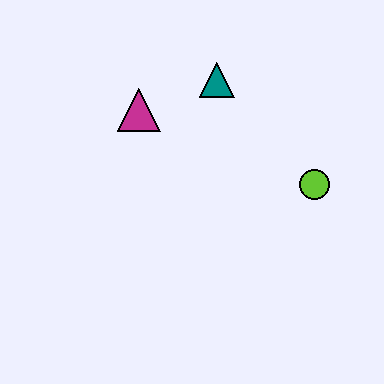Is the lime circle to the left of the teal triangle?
No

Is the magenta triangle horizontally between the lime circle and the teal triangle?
No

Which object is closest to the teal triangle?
The magenta triangle is closest to the teal triangle.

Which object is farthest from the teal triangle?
The lime circle is farthest from the teal triangle.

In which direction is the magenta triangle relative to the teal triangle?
The magenta triangle is to the left of the teal triangle.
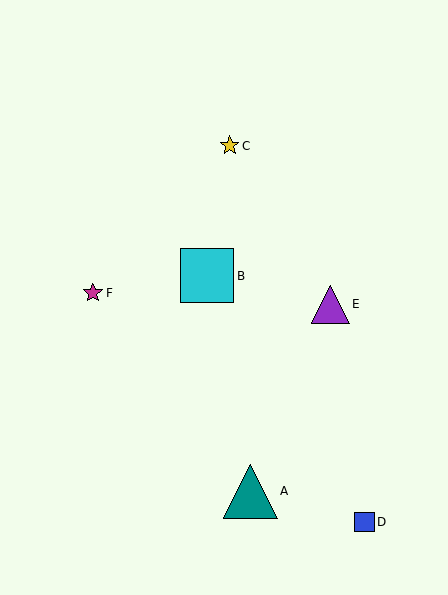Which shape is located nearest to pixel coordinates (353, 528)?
The blue square (labeled D) at (364, 522) is nearest to that location.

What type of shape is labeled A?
Shape A is a teal triangle.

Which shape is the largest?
The cyan square (labeled B) is the largest.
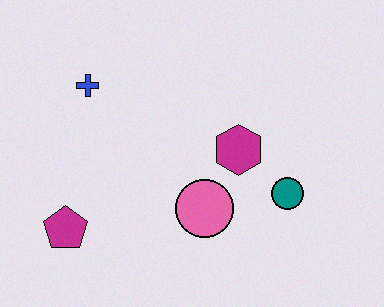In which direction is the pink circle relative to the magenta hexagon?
The pink circle is below the magenta hexagon.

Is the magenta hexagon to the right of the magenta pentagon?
Yes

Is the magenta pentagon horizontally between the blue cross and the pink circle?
No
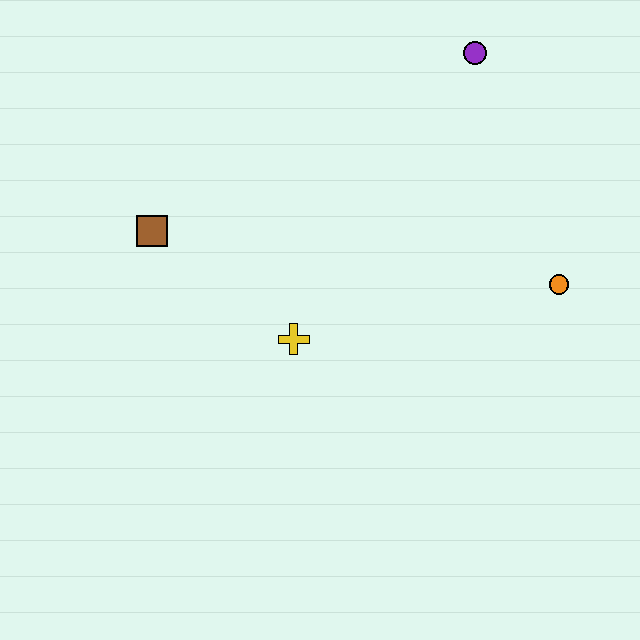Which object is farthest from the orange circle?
The brown square is farthest from the orange circle.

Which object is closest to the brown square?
The yellow cross is closest to the brown square.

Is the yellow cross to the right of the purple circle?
No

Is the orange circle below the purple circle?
Yes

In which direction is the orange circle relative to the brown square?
The orange circle is to the right of the brown square.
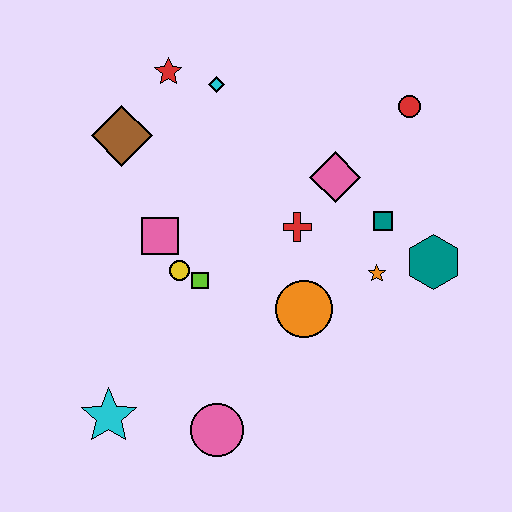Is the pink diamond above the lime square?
Yes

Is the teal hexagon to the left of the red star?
No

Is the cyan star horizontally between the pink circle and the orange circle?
No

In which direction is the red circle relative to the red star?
The red circle is to the right of the red star.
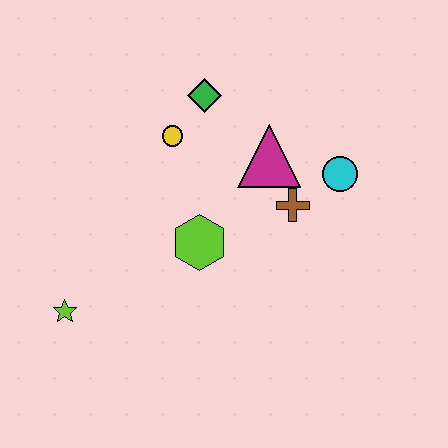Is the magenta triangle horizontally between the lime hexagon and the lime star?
No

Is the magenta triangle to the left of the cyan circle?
Yes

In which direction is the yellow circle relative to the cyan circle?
The yellow circle is to the left of the cyan circle.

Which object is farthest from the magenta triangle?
The lime star is farthest from the magenta triangle.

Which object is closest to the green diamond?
The yellow circle is closest to the green diamond.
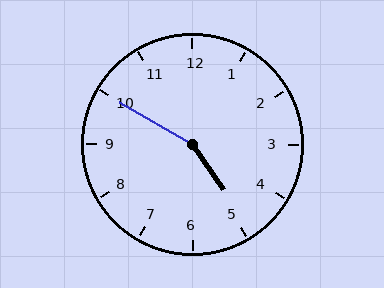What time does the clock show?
4:50.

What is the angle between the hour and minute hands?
Approximately 155 degrees.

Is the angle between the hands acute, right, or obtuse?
It is obtuse.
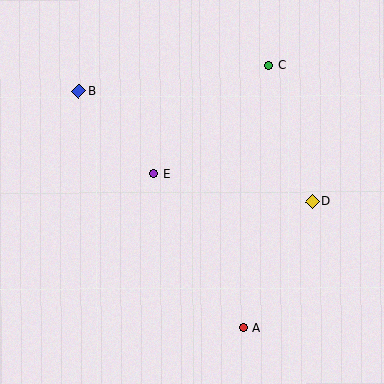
════════════════════
What you need to do: Extract the full listing exactly, with the pictures left out.

Task solution:
Is the lime circle to the left of the teal triangle?
No

Is the magenta triangle horizontally between the lime circle and the teal triangle?
No

Which object is closest to the teal triangle?
The magenta triangle is closest to the teal triangle.

Which object is farthest from the teal triangle?
The lime circle is farthest from the teal triangle.

In which direction is the magenta triangle relative to the teal triangle?
The magenta triangle is to the left of the teal triangle.
Which shape is located nearest to pixel coordinates (353, 528)?
The blue square (labeled D) at (364, 522) is nearest to that location.

What type of shape is labeled A?
Shape A is a teal triangle.

Which shape is the largest?
The cyan square (labeled B) is the largest.
In which direction is the pink circle relative to the magenta hexagon?
The pink circle is below the magenta hexagon.

Is the magenta hexagon to the right of the magenta pentagon?
Yes

Is the magenta pentagon horizontally between the blue cross and the pink circle?
No
Which object is farthest from the orange circle?
The brown square is farthest from the orange circle.

Which object is closest to the brown square?
The yellow cross is closest to the brown square.

Is the yellow cross to the right of the purple circle?
No

Is the orange circle below the purple circle?
Yes

In which direction is the orange circle relative to the brown square?
The orange circle is to the right of the brown square.
Is the pink diamond above the lime square?
Yes

Is the teal hexagon to the left of the red star?
No

Is the cyan star horizontally between the pink circle and the orange circle?
No

In which direction is the red circle relative to the red star?
The red circle is to the right of the red star.
Is the magenta triangle horizontally between the lime hexagon and the lime star?
No

Is the magenta triangle to the left of the cyan circle?
Yes

In which direction is the yellow circle relative to the cyan circle?
The yellow circle is to the left of the cyan circle.

Which object is farthest from the magenta triangle?
The lime star is farthest from the magenta triangle.

Which object is closest to the green diamond?
The yellow circle is closest to the green diamond.
What time does the clock show?
4:50.

What is the angle between the hour and minute hands?
Approximately 155 degrees.

Is the angle between the hands acute, right, or obtuse?
It is obtuse.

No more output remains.